▸ **STATED GOAL**: All the data should be repeated exactly. Any image in it is left out.

▸ **STORED RECORDS**:
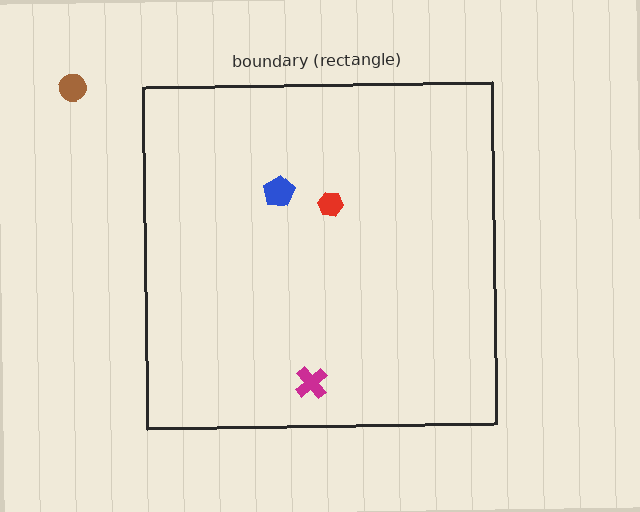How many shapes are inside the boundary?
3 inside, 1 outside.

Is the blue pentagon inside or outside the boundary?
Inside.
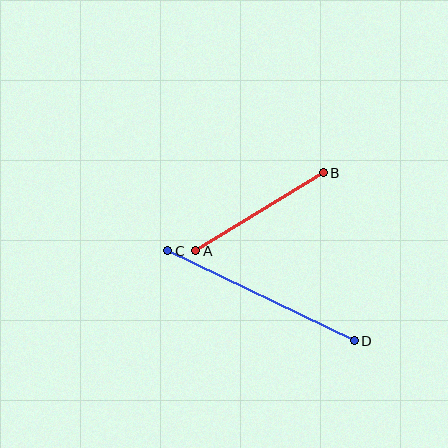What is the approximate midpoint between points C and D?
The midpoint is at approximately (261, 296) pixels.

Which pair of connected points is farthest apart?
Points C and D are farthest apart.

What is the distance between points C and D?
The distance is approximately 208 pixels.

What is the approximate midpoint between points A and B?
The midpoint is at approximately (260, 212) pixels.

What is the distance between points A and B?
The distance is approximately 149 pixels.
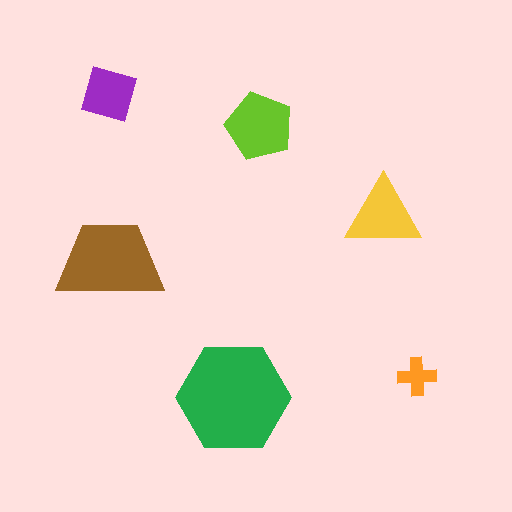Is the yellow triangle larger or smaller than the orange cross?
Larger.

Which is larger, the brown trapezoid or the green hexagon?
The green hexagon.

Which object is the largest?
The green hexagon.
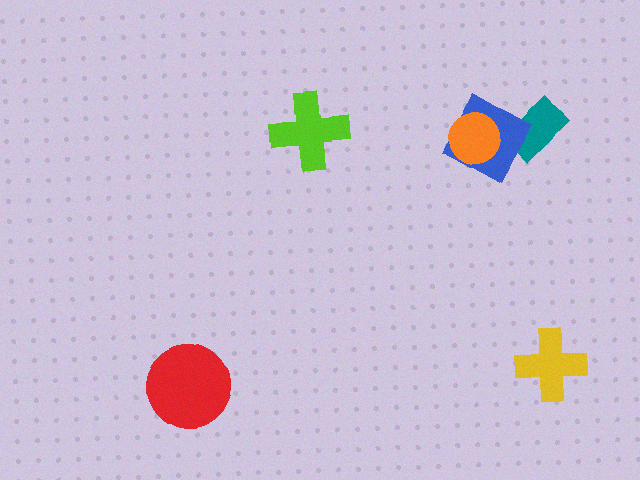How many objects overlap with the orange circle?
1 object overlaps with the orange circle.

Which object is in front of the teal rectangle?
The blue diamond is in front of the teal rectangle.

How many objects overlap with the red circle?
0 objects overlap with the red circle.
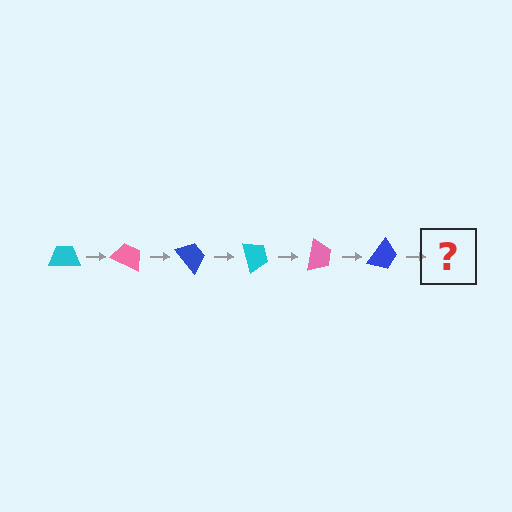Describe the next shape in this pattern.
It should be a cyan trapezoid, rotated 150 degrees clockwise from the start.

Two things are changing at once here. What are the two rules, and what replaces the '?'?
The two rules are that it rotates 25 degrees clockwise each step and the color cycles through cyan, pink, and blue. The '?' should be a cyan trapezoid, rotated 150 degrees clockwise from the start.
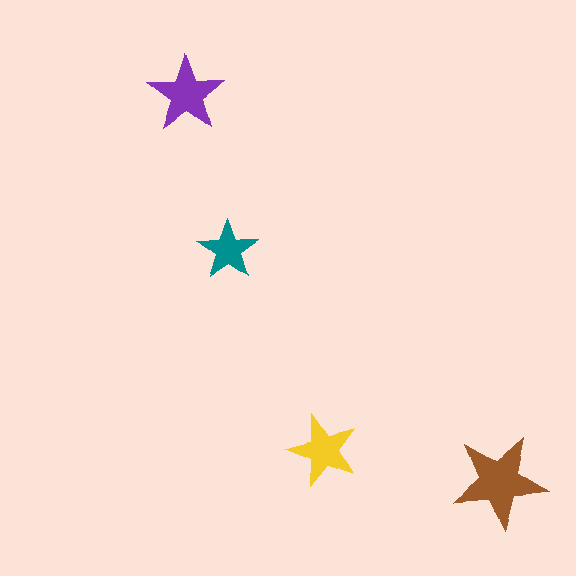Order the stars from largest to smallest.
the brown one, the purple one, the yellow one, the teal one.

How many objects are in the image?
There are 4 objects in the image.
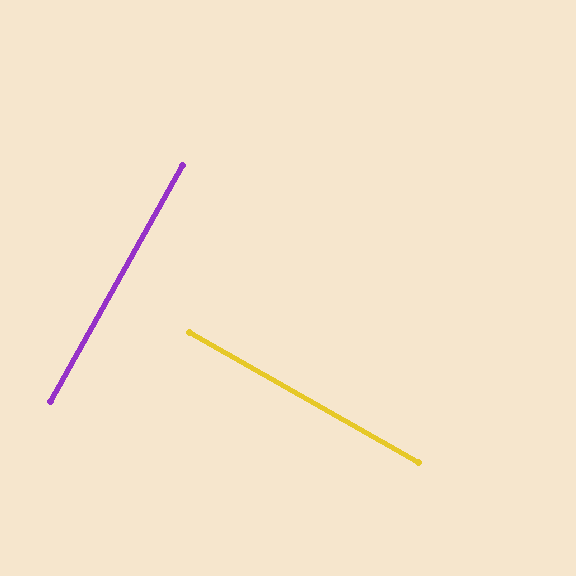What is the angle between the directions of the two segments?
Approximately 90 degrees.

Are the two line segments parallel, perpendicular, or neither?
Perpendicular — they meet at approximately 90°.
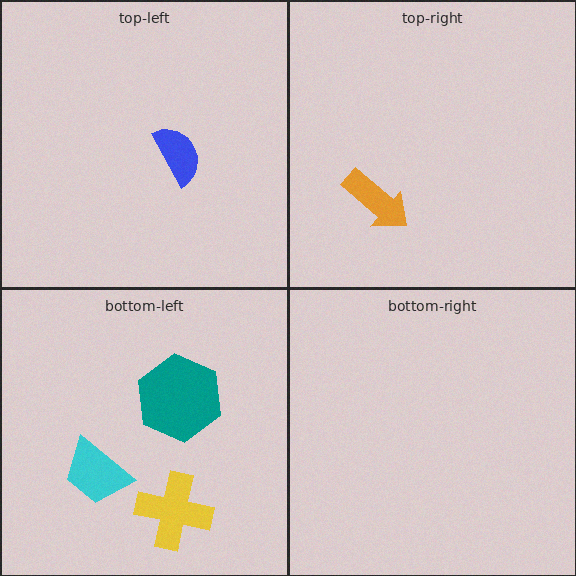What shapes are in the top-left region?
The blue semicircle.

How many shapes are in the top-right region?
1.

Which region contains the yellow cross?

▸ **THE RESPONSE**:
How many shapes are inside the boundary?
3 inside, 1 outside.

Is the blue pentagon inside or outside the boundary?
Inside.
What is the approximate midpoint between points C and D?
The midpoint is at approximately (261, 296) pixels.

Which pair of connected points is farthest apart?
Points C and D are farthest apart.

What is the distance between points C and D?
The distance is approximately 208 pixels.

What is the approximate midpoint between points A and B?
The midpoint is at approximately (260, 212) pixels.

What is the distance between points A and B?
The distance is approximately 149 pixels.
Is the yellow triangle larger or smaller than the orange cross?
Larger.

Which is larger, the brown trapezoid or the green hexagon?
The green hexagon.

Which object is the largest?
The green hexagon.
How many objects overlap with the orange circle?
1 object overlaps with the orange circle.

Which object is in front of the teal rectangle?
The blue diamond is in front of the teal rectangle.

How many objects overlap with the red circle?
0 objects overlap with the red circle.
Describe the next shape in this pattern.
It should be a cyan trapezoid, rotated 150 degrees clockwise from the start.

Two things are changing at once here. What are the two rules, and what replaces the '?'?
The two rules are that it rotates 25 degrees clockwise each step and the color cycles through cyan, pink, and blue. The '?' should be a cyan trapezoid, rotated 150 degrees clockwise from the start.
Order the stars from largest to smallest.
the brown one, the purple one, the yellow one, the teal one.

How many objects are in the image?
There are 4 objects in the image.
What is the angle between the directions of the two segments?
Approximately 90 degrees.

Are the two line segments parallel, perpendicular, or neither?
Perpendicular — they meet at approximately 90°.
What shapes are in the top-left region?
The blue semicircle.

How many shapes are in the top-right region?
1.

Which region contains the yellow cross?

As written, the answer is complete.